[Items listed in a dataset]
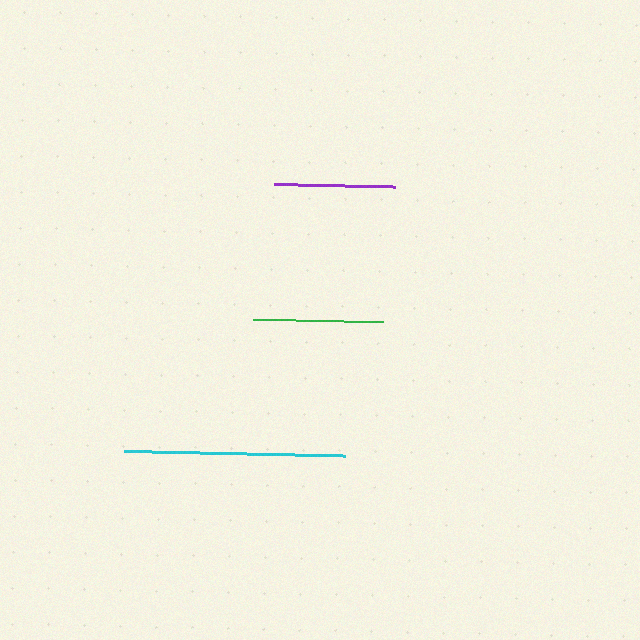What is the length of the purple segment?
The purple segment is approximately 121 pixels long.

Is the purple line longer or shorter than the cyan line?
The cyan line is longer than the purple line.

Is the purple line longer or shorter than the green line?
The green and purple lines are approximately the same length (about 130 and 121 pixels).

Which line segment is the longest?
The cyan line is the longest at approximately 220 pixels.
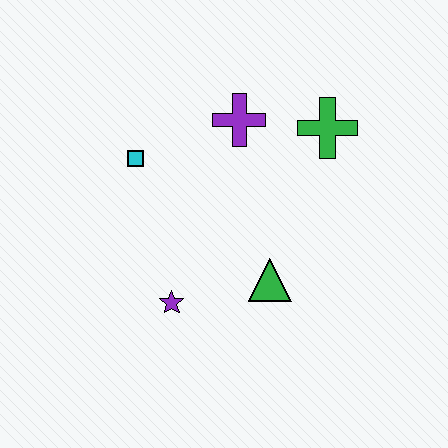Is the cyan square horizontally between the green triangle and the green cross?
No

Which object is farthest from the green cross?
The purple star is farthest from the green cross.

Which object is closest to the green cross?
The purple cross is closest to the green cross.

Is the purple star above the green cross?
No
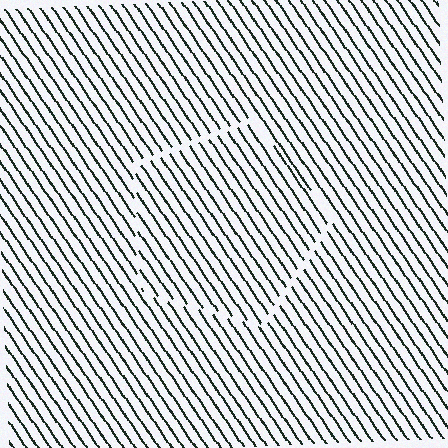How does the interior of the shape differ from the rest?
The interior of the shape contains the same grating, shifted by half a period — the contour is defined by the phase discontinuity where line-ends from the inner and outer gratings abut.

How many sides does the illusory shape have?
5 sides — the line-ends trace a pentagon.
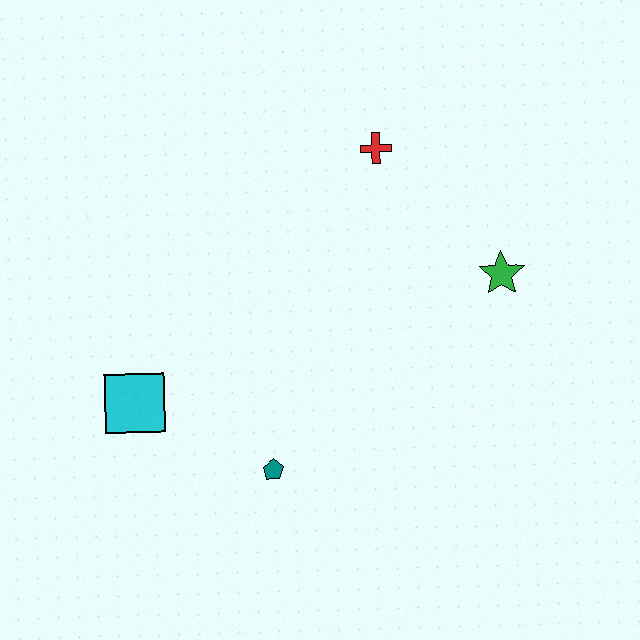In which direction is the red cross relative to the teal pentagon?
The red cross is above the teal pentagon.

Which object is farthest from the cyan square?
The green star is farthest from the cyan square.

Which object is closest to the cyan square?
The teal pentagon is closest to the cyan square.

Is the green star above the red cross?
No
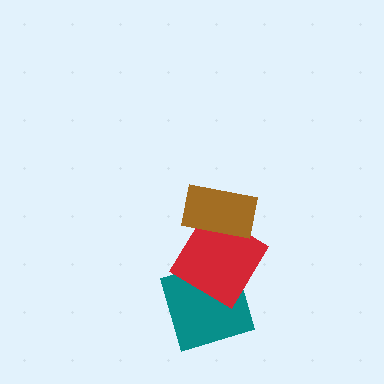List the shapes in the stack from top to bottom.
From top to bottom: the brown rectangle, the red diamond, the teal square.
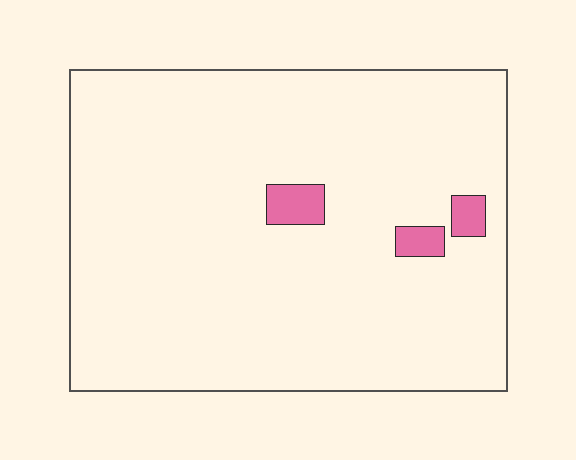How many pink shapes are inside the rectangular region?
3.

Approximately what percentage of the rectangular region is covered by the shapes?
Approximately 5%.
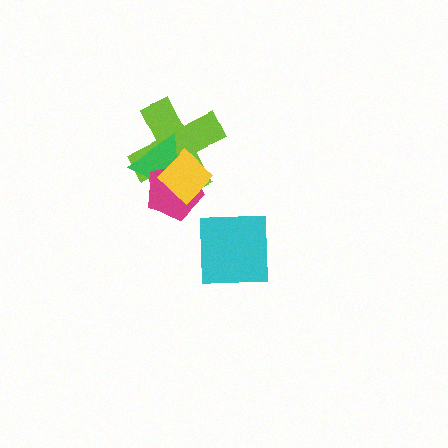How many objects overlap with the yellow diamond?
3 objects overlap with the yellow diamond.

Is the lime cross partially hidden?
Yes, it is partially covered by another shape.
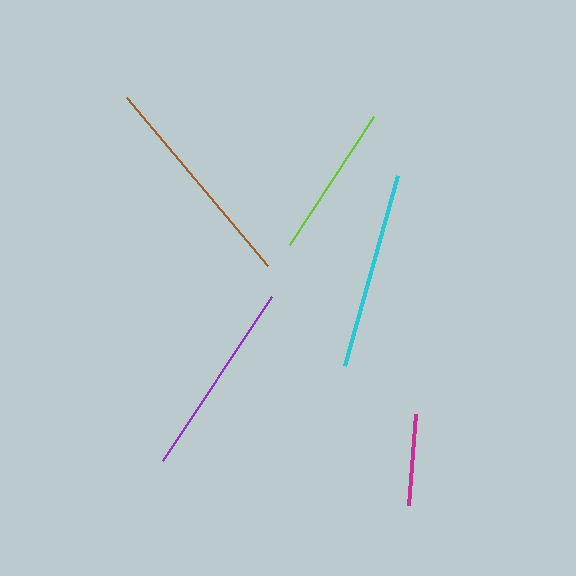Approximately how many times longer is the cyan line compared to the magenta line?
The cyan line is approximately 2.2 times the length of the magenta line.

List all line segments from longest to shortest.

● Goal: Extract all the entries word for word; omit any pictures.

● Full solution:
What is the length of the purple segment?
The purple segment is approximately 121 pixels long.

Is the purple line longer or shorter than the cyan line?
The cyan line is longer than the purple line.

Is the purple line longer or shorter than the green line?
The green and purple lines are approximately the same length (about 130 and 121 pixels).

Which line segment is the longest?
The cyan line is the longest at approximately 220 pixels.
Is the cyan square horizontally between the green triangle and the green cross?
No

Which object is farthest from the green cross?
The purple star is farthest from the green cross.

Which object is closest to the green cross?
The purple cross is closest to the green cross.

Is the purple star above the green cross?
No
How does the interior of the shape differ from the rest?
The interior of the shape contains the same grating, shifted by half a period — the contour is defined by the phase discontinuity where line-ends from the inner and outer gratings abut.

How many sides does the illusory shape have?
5 sides — the line-ends trace a pentagon.
In which direction is the red cross relative to the teal pentagon?
The red cross is above the teal pentagon.

Which object is farthest from the cyan square?
The green star is farthest from the cyan square.

Which object is closest to the cyan square?
The teal pentagon is closest to the cyan square.

Is the green star above the red cross?
No
List the shapes in the stack from top to bottom.
From top to bottom: the brown rectangle, the red diamond, the teal square.
How many pink shapes are inside the rectangular region?
3.

Approximately what percentage of the rectangular region is covered by the shapes?
Approximately 5%.
How many objects overlap with the yellow diamond?
3 objects overlap with the yellow diamond.

Is the lime cross partially hidden?
Yes, it is partially covered by another shape.
Approximately how many times longer is the cyan line compared to the magenta line?
The cyan line is approximately 2.2 times the length of the magenta line.

List all line segments from longest to shortest.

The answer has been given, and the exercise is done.